* _Work instructions_
Set down exactly the lines below, from the one containing "Which line segment is the shortest?" through the final line, and include no others.

Top of Records for this task

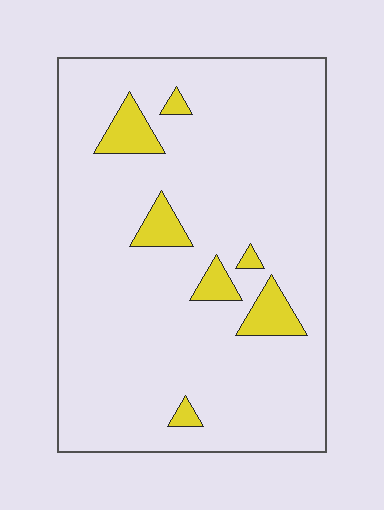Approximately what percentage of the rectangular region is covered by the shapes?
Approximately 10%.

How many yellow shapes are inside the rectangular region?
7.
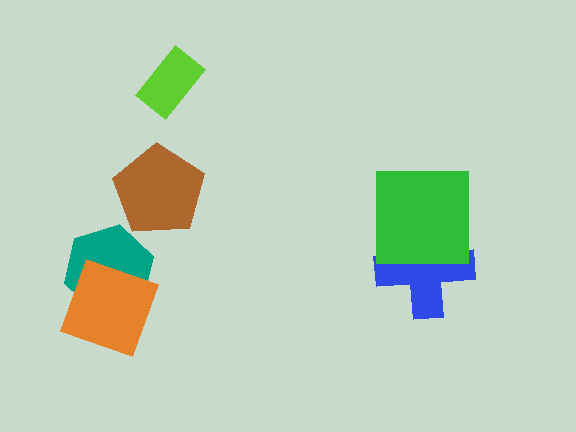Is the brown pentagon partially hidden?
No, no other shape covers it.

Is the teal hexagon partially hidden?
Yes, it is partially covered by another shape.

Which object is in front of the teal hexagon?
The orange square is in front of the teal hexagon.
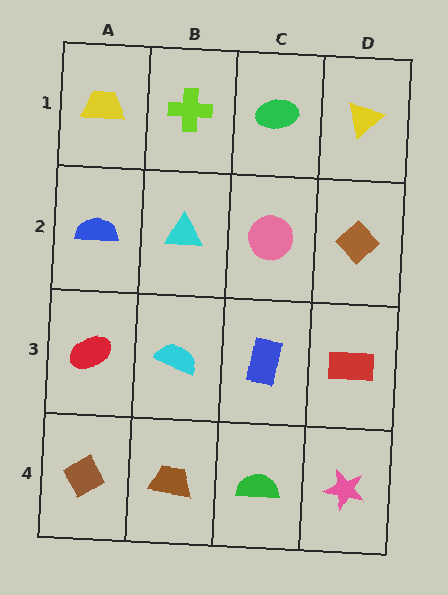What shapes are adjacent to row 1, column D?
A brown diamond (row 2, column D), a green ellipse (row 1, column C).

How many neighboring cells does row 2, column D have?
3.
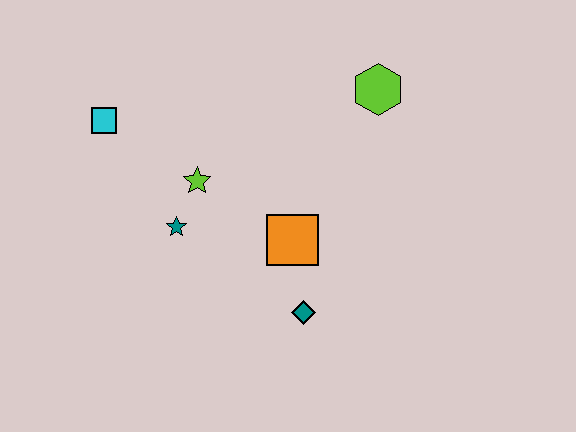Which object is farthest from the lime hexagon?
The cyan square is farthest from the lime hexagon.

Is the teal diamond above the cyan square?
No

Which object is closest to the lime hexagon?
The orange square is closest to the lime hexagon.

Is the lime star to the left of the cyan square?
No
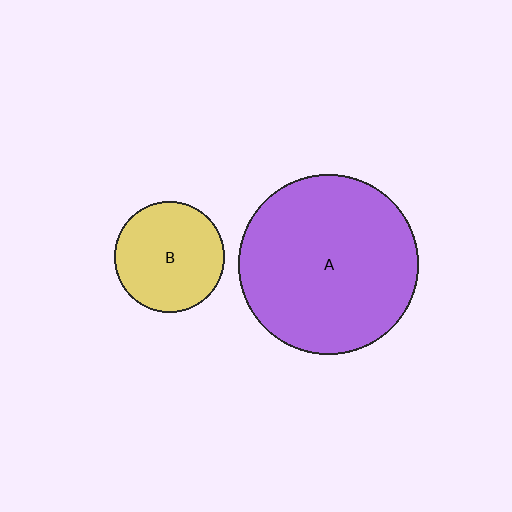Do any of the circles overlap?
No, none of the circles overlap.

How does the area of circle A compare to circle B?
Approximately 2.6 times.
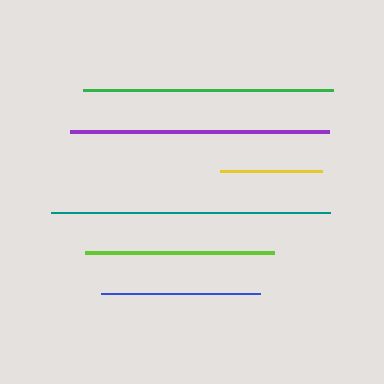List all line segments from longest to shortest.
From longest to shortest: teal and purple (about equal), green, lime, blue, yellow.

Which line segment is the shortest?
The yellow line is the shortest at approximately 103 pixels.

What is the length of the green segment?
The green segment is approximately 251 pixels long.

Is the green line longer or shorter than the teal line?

Bottom of Records for this task

* _Finished exercise_
Which line segment is the shortest?
The yellow line is the shortest at approximately 103 pixels.

What is the length of the green segment?
The green segment is approximately 251 pixels long.

Is the green line longer or shorter than the teal line?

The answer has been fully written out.